* start Given records *
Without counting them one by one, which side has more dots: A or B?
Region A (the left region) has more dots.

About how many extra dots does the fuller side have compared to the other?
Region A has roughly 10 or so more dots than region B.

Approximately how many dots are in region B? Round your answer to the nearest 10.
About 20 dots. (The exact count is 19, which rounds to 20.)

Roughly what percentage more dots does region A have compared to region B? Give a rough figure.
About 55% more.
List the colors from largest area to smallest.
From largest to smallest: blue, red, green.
* end Given records *
* start Given records *
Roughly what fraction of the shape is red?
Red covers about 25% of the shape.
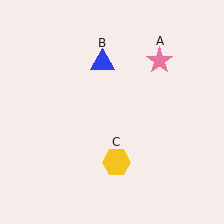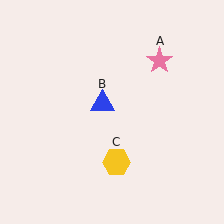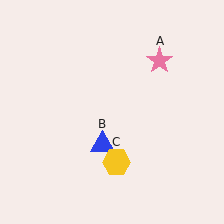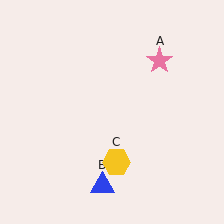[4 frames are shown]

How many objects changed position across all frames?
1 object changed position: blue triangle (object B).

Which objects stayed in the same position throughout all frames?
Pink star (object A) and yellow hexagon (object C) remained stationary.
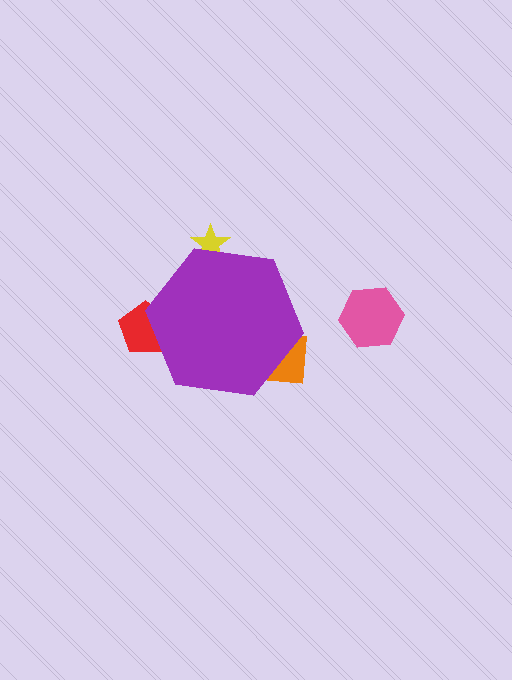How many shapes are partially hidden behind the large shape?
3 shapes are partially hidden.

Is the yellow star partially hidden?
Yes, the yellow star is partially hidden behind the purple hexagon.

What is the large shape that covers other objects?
* end Given records *
Every line from the one containing "How many shapes" to the one containing "What is the" should be output exactly, both ends included. Nothing else goes in, and no pictures either.

How many shapes are partially hidden behind the large shape?
3 shapes are partially hidden.

Is the yellow star partially hidden?
Yes, the yellow star is partially hidden behind the purple hexagon.

What is the large shape that covers other objects?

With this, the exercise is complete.